*To do*.
Leave out the images and repeat the listing below without a single change.

*Data section*.
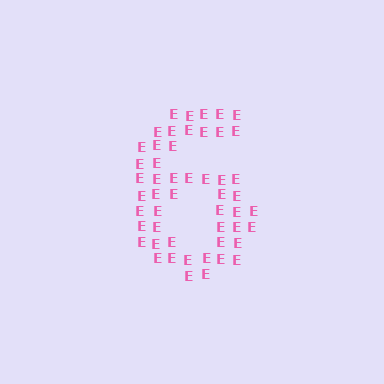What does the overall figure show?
The overall figure shows the digit 6.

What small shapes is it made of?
It is made of small letter E's.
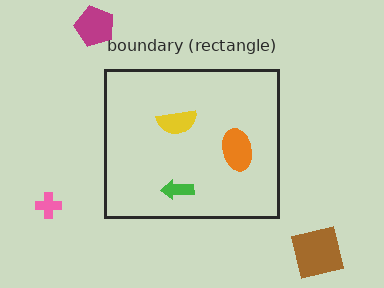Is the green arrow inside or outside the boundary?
Inside.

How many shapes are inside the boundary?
3 inside, 3 outside.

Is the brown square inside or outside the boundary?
Outside.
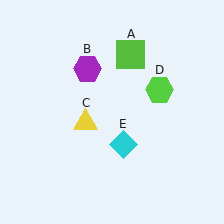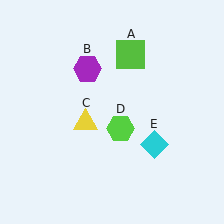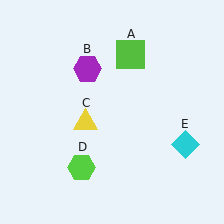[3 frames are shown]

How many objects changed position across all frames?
2 objects changed position: lime hexagon (object D), cyan diamond (object E).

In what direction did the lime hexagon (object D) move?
The lime hexagon (object D) moved down and to the left.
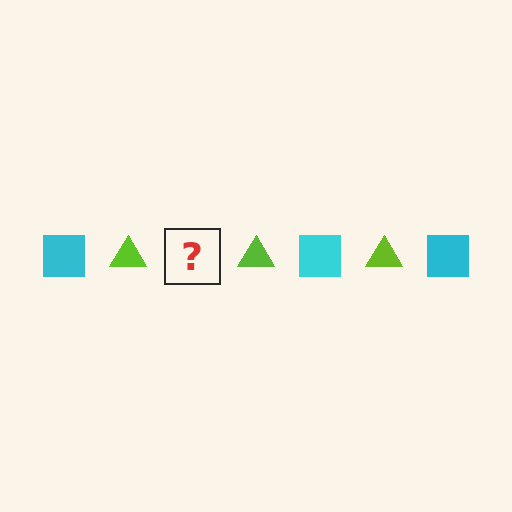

*Correct result*.
What does the overall figure show?
The overall figure shows the digit 6.

What small shapes is it made of?
It is made of small letter E's.
Is the green arrow inside or outside the boundary?
Inside.

How many shapes are inside the boundary?
3 inside, 3 outside.

Is the brown square inside or outside the boundary?
Outside.
[3 frames are shown]

How many objects changed position across all frames?
2 objects changed position: lime hexagon (object D), cyan diamond (object E).

In what direction did the lime hexagon (object D) move?
The lime hexagon (object D) moved down and to the left.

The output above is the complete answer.